- **Task details**
Nothing but the lines from the one that contains "Is the number" through the end of the listing should appear, set down exactly.

- **Source material**

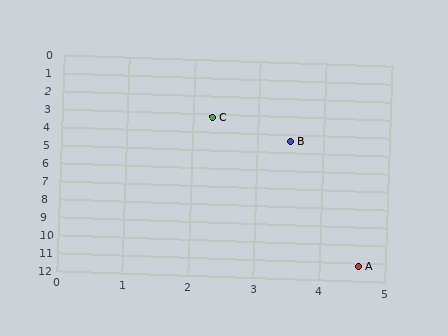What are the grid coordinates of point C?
Point C is at approximately (2.3, 3.2).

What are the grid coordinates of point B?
Point B is at approximately (3.5, 4.4).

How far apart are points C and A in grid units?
Points C and A are about 8.3 grid units apart.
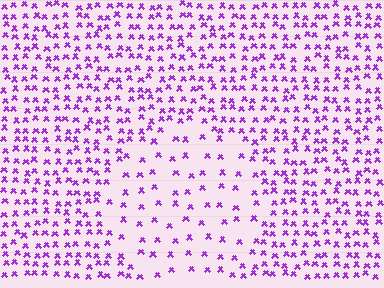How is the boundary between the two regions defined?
The boundary is defined by a change in element density (approximately 2.5x ratio). All elements are the same color, size, and shape.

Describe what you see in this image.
The image contains small purple elements arranged at two different densities. A circle-shaped region is visible where the elements are less densely packed than the surrounding area.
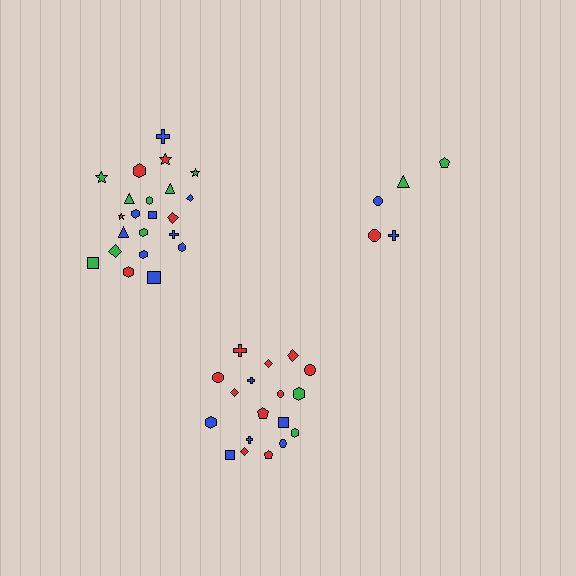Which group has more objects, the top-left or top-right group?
The top-left group.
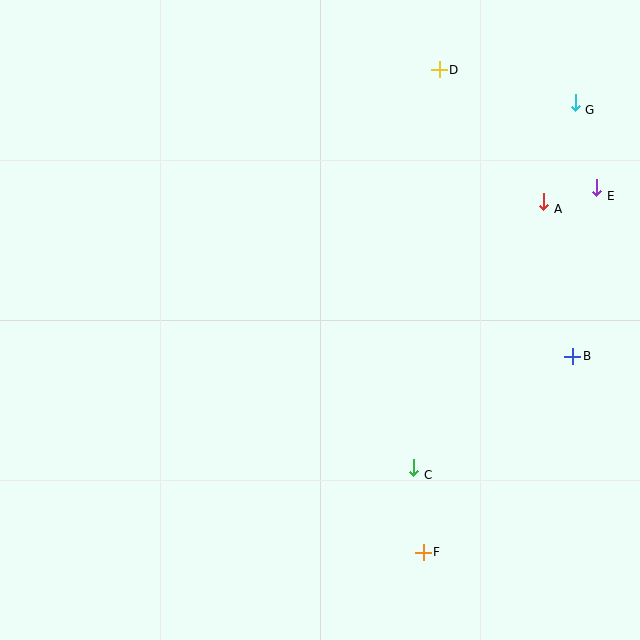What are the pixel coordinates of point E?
Point E is at (597, 196).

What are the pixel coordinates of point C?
Point C is at (414, 475).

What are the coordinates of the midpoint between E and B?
The midpoint between E and B is at (585, 276).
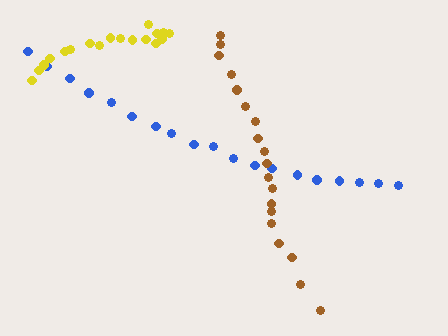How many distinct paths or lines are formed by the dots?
There are 3 distinct paths.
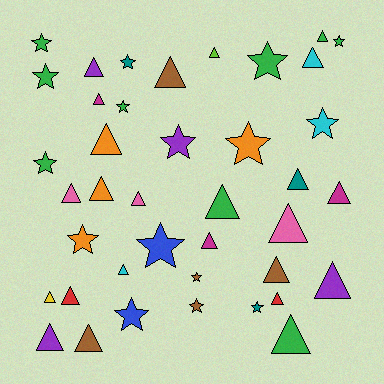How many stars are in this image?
There are 16 stars.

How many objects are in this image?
There are 40 objects.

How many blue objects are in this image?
There are 2 blue objects.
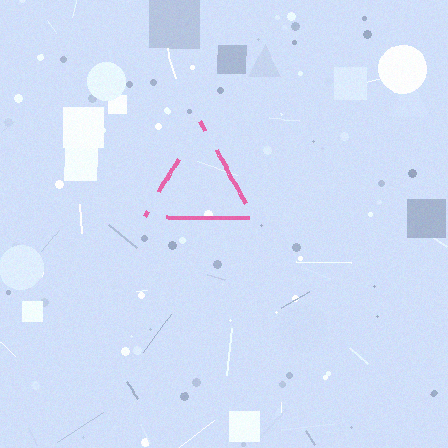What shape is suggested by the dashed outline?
The dashed outline suggests a triangle.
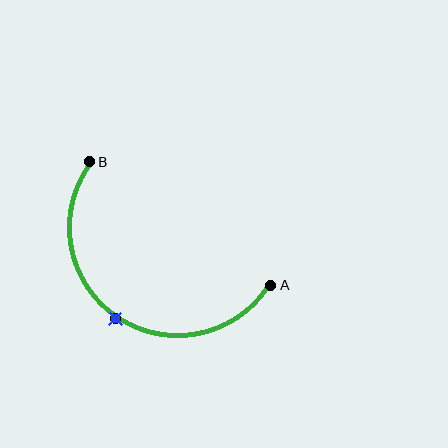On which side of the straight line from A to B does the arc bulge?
The arc bulges below and to the left of the straight line connecting A and B.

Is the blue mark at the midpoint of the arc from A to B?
Yes. The blue mark lies on the arc at equal arc-length from both A and B — it is the arc midpoint.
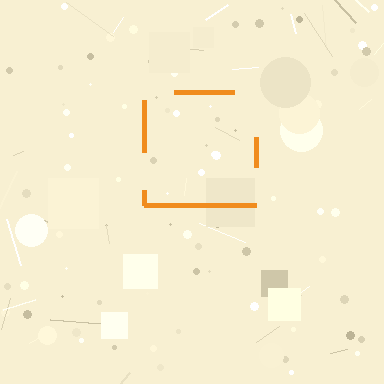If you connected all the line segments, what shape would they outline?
They would outline a square.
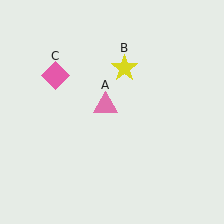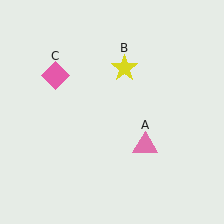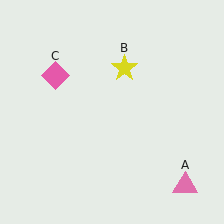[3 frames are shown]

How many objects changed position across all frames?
1 object changed position: pink triangle (object A).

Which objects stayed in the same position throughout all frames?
Yellow star (object B) and pink diamond (object C) remained stationary.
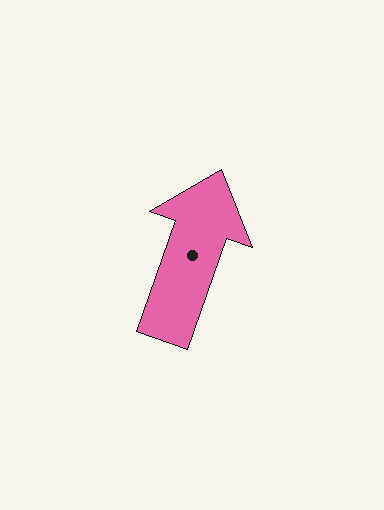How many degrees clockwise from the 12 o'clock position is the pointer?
Approximately 19 degrees.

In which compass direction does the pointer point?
North.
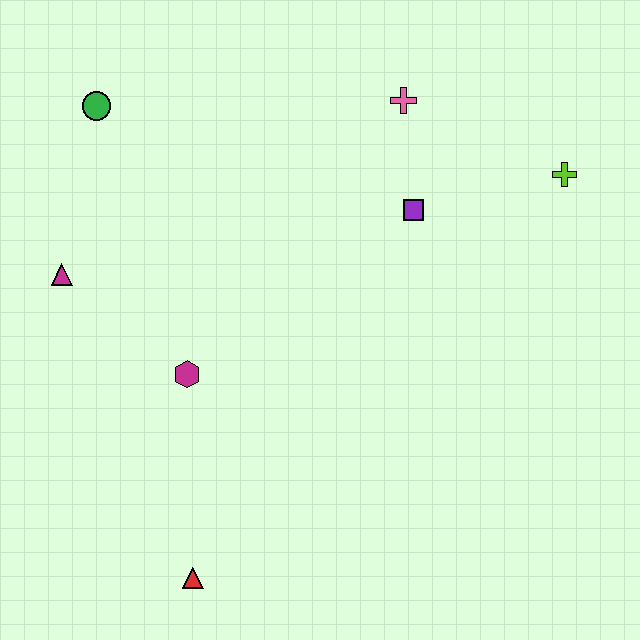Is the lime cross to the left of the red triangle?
No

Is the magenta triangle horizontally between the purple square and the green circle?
No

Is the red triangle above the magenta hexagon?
No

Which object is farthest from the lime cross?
The red triangle is farthest from the lime cross.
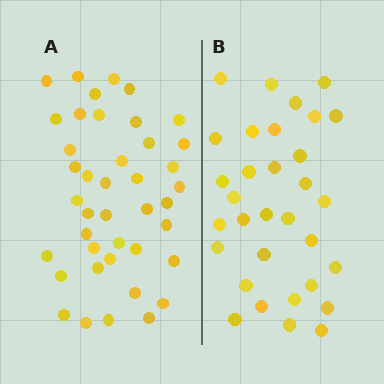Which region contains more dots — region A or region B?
Region A (the left region) has more dots.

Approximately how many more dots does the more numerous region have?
Region A has roughly 8 or so more dots than region B.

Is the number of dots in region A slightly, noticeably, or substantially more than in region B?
Region A has noticeably more, but not dramatically so. The ratio is roughly 1.3 to 1.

- **Final answer**
Is the number of dots in region A slightly, noticeably, or substantially more than in region B?
Region A has noticeably more, but not dramatically so. The ratio is roughly 1.3 to 1.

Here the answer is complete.